### Instruction
Word for word, transcribe the lines below and drop the pictures.

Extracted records
=-=-=
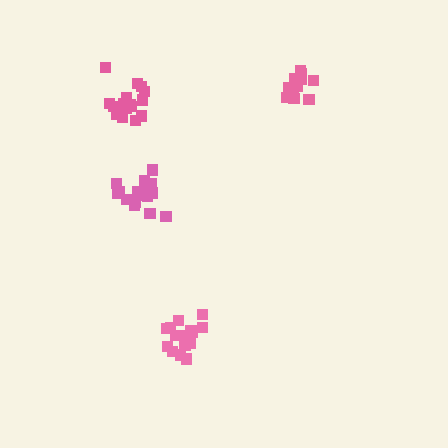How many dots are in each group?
Group 1: 17 dots, Group 2: 12 dots, Group 3: 16 dots, Group 4: 17 dots (62 total).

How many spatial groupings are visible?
There are 4 spatial groupings.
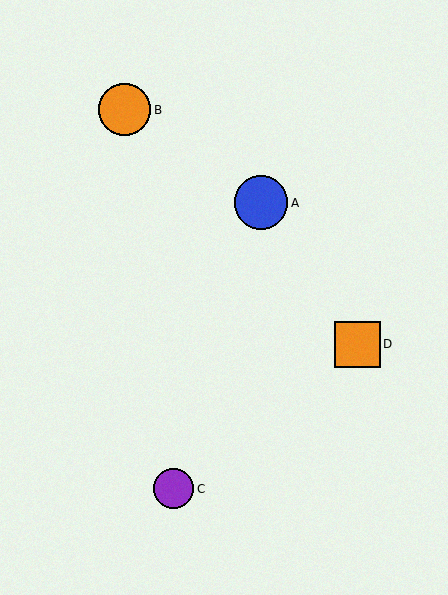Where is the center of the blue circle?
The center of the blue circle is at (261, 203).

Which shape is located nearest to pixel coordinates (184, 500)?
The purple circle (labeled C) at (174, 489) is nearest to that location.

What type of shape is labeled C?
Shape C is a purple circle.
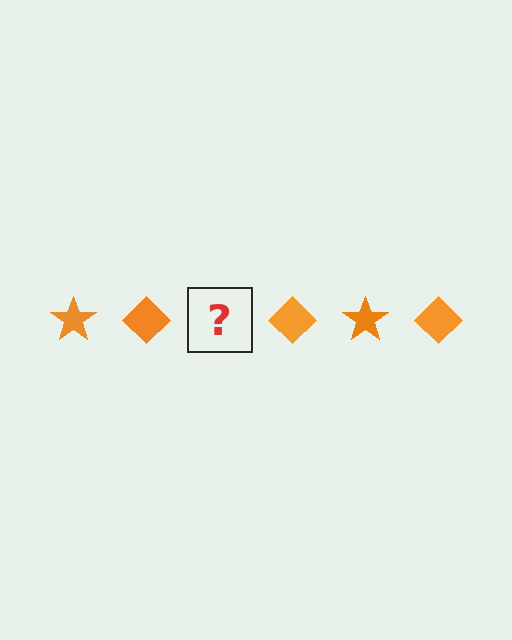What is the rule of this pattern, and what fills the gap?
The rule is that the pattern cycles through star, diamond shapes in orange. The gap should be filled with an orange star.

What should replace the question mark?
The question mark should be replaced with an orange star.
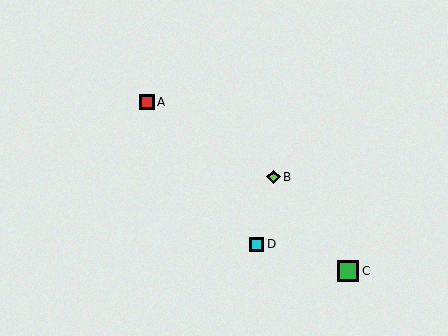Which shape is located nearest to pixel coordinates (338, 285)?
The green square (labeled C) at (348, 271) is nearest to that location.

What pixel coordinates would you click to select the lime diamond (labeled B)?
Click at (274, 177) to select the lime diamond B.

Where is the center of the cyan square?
The center of the cyan square is at (257, 244).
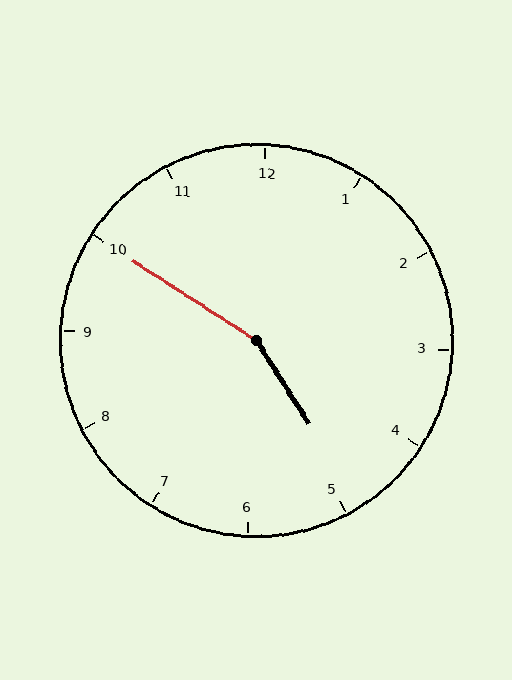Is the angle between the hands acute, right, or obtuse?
It is obtuse.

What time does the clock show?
4:50.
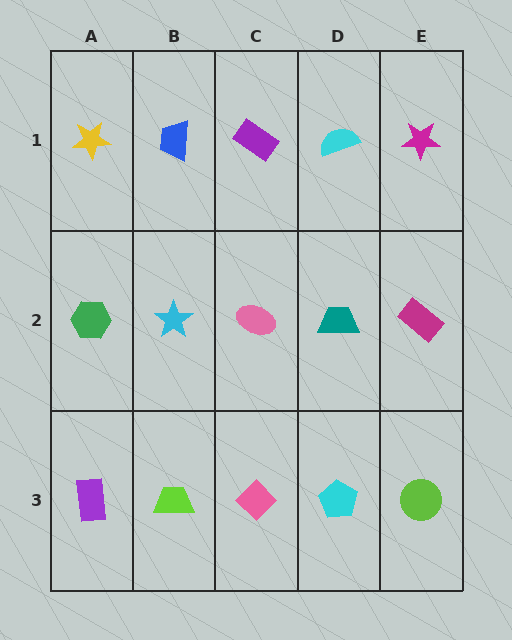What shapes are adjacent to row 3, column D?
A teal trapezoid (row 2, column D), a pink diamond (row 3, column C), a lime circle (row 3, column E).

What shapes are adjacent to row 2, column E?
A magenta star (row 1, column E), a lime circle (row 3, column E), a teal trapezoid (row 2, column D).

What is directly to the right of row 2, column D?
A magenta rectangle.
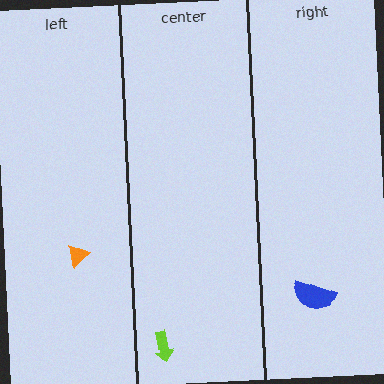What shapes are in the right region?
The blue semicircle.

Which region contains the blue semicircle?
The right region.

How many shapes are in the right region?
1.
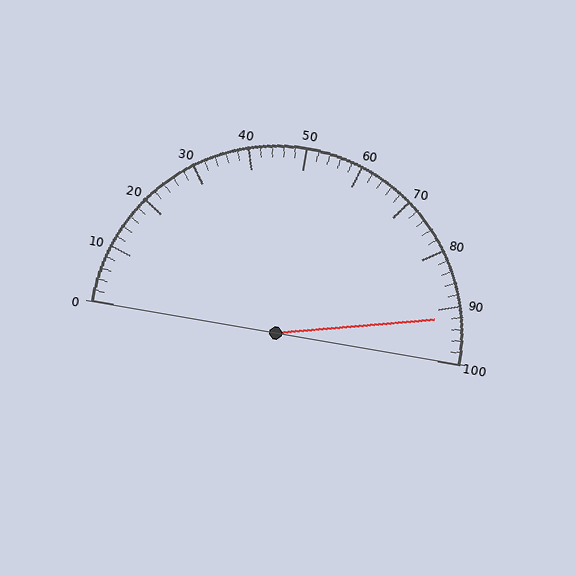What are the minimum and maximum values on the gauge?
The gauge ranges from 0 to 100.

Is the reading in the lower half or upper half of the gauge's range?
The reading is in the upper half of the range (0 to 100).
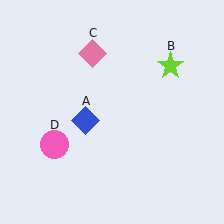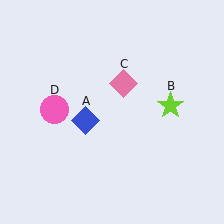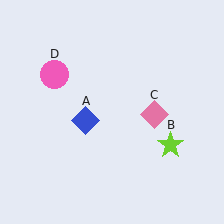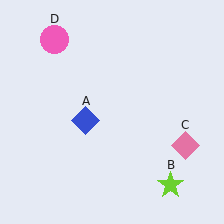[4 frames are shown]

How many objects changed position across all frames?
3 objects changed position: lime star (object B), pink diamond (object C), pink circle (object D).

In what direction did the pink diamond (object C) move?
The pink diamond (object C) moved down and to the right.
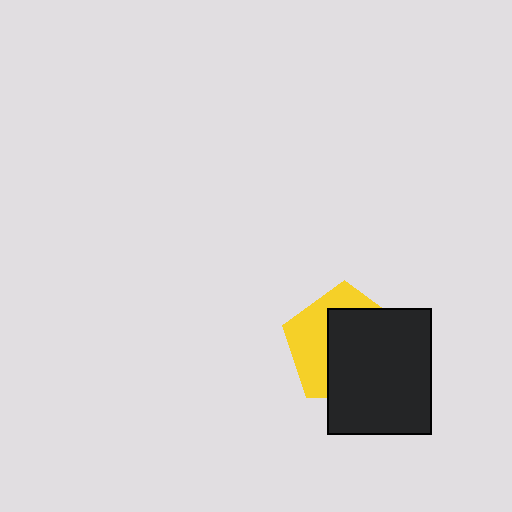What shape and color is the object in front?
The object in front is a black rectangle.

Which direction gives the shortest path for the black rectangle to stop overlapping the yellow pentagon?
Moving toward the lower-right gives the shortest separation.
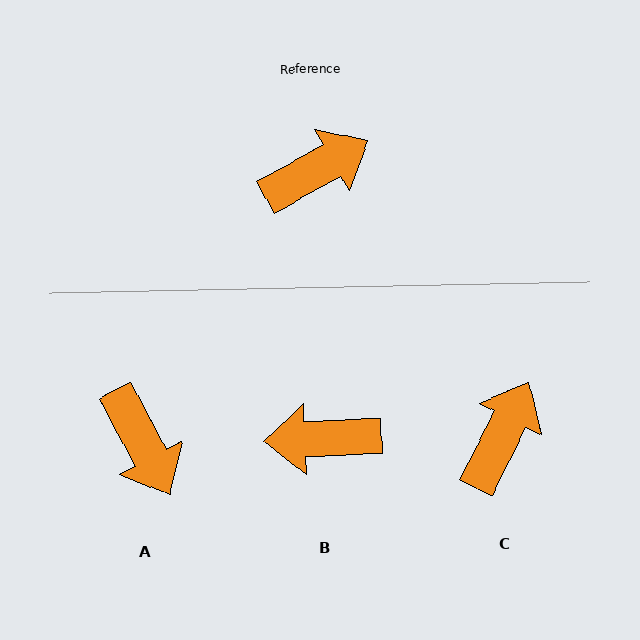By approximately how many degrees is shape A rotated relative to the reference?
Approximately 91 degrees clockwise.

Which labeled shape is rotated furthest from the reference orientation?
B, about 154 degrees away.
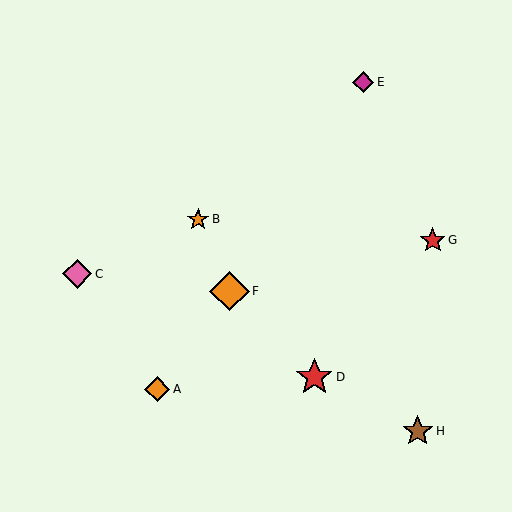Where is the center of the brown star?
The center of the brown star is at (418, 431).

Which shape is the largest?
=-=-=
### Exercise solution
How many dots are in each group?
Group 1: 17 dots, Group 2: 12 dots, Group 3: 16 dots, Group 4: 17 dots (62 total).

How many spatial groupings are visible?
There are 4 spatial groupings.
Where is the center of the blue circle?
The center of the blue circle is at (261, 203).

Which shape is located nearest to pixel coordinates (184, 500)?
The purple circle (labeled C) at (174, 489) is nearest to that location.

What type of shape is labeled C?
Shape C is a purple circle.
What is the rule of this pattern, and what fills the gap?
The rule is that the pattern cycles through star, diamond shapes in orange. The gap should be filled with an orange star.

What should replace the question mark?
The question mark should be replaced with an orange star.
Which shape is located nearest to pixel coordinates (338, 285)?
The green square (labeled C) at (348, 271) is nearest to that location.

What pixel coordinates would you click to select the lime diamond (labeled B)?
Click at (274, 177) to select the lime diamond B.

Where is the center of the cyan square?
The center of the cyan square is at (257, 244).
Is the angle between the hands acute, right, or obtuse?
It is obtuse.

What time does the clock show?
4:50.
What shapes are adjacent to row 3, column D?
A teal trapezoid (row 2, column D), a pink diamond (row 3, column C), a lime circle (row 3, column E).

What shapes are adjacent to row 2, column E?
A magenta star (row 1, column E), a lime circle (row 3, column E), a teal trapezoid (row 2, column D).

What is directly to the right of row 2, column D?
A magenta rectangle.
What shapes are in the right region?
The blue semicircle.

Which region contains the blue semicircle?
The right region.

How many shapes are in the right region?
1.
What are the minimum and maximum values on the gauge?
The gauge ranges from 0 to 100.

Is the reading in the lower half or upper half of the gauge's range?
The reading is in the upper half of the range (0 to 100).
[4 frames are shown]

How many objects changed position across all frames?
3 objects changed position: lime star (object B), pink diamond (object C), pink circle (object D).

In what direction did the pink diamond (object C) move?
The pink diamond (object C) moved down and to the right.
What shape and color is the object in front?
The object in front is a black rectangle.

Which direction gives the shortest path for the black rectangle to stop overlapping the yellow pentagon?
Moving toward the lower-right gives the shortest separation.
By approximately how many degrees is shape A rotated relative to the reference?
Approximately 91 degrees clockwise.

Which labeled shape is rotated furthest from the reference orientation?
B, about 154 degrees away.
Where is the center of the brown star?
The center of the brown star is at (418, 431).

Which shape is the largest?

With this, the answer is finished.